=== What needs to be done ===
Leave out the images; return the rest of the data exactly.

=== Items ===
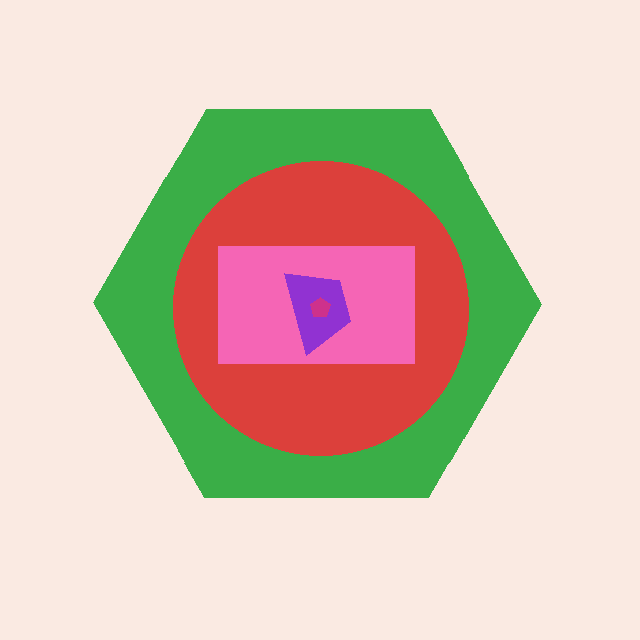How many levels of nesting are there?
5.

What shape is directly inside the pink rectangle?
The purple trapezoid.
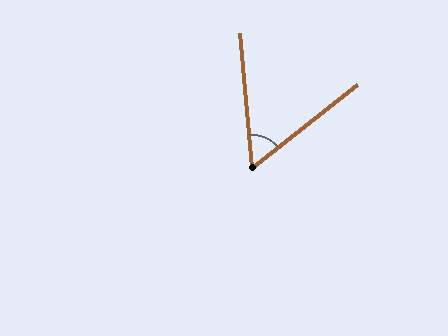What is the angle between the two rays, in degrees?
Approximately 57 degrees.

=== Final result ===
How many levels of nesting are there?
5.

What shape is directly inside the pink rectangle?
The purple trapezoid.
What is the angle between the two rays, in degrees?
Approximately 57 degrees.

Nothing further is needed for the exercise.